▸ **WRITTEN PROBLEM**:
Please reproduce exactly the lines between the line holding "What is at row 3, column C?" and the line holding "Are the texture", inclusive, leaving out any pictures.

▸ **EXTRACTED ENTRIES**:
--*--

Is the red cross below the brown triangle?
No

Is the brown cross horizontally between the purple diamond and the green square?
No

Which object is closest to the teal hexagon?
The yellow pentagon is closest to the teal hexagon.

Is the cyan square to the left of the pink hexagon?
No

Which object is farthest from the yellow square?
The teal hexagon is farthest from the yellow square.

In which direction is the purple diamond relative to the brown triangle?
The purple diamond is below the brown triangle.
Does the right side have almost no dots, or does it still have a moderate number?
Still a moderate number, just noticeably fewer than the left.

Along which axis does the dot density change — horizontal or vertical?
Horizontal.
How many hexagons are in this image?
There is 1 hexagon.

--*--

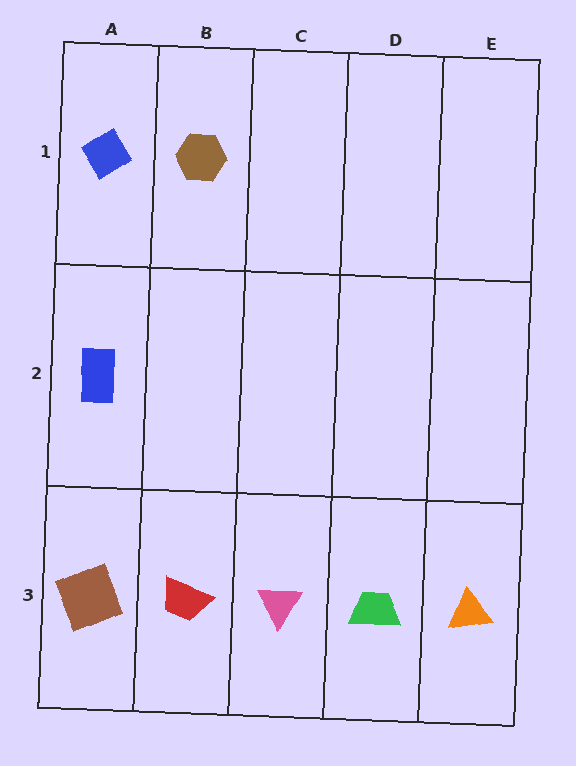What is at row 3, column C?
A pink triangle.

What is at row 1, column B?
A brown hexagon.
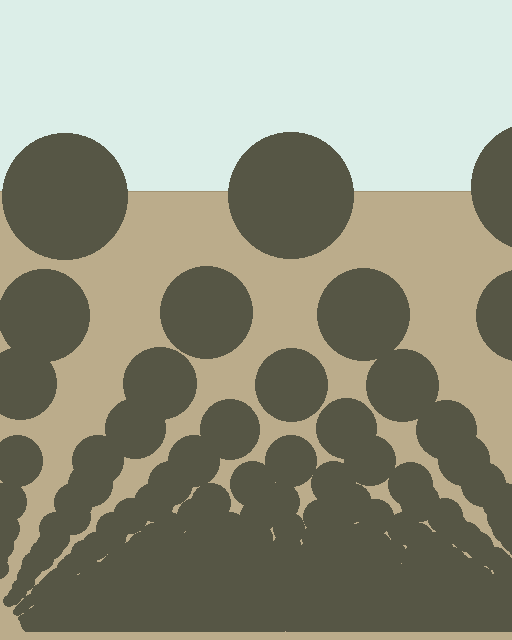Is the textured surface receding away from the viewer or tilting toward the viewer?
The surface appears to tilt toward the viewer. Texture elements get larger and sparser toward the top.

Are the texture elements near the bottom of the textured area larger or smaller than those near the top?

--*--

▸ **RESULT OF THE TASK**:
What is at row 3, column C?
A pink triangle.

What is at row 1, column B?
A brown hexagon.
Is the textured surface receding away from the viewer or tilting toward the viewer?
The surface appears to tilt toward the viewer. Texture elements get larger and sparser toward the top.

Are the texture elements near the bottom of the textured area larger or smaller than those near the top?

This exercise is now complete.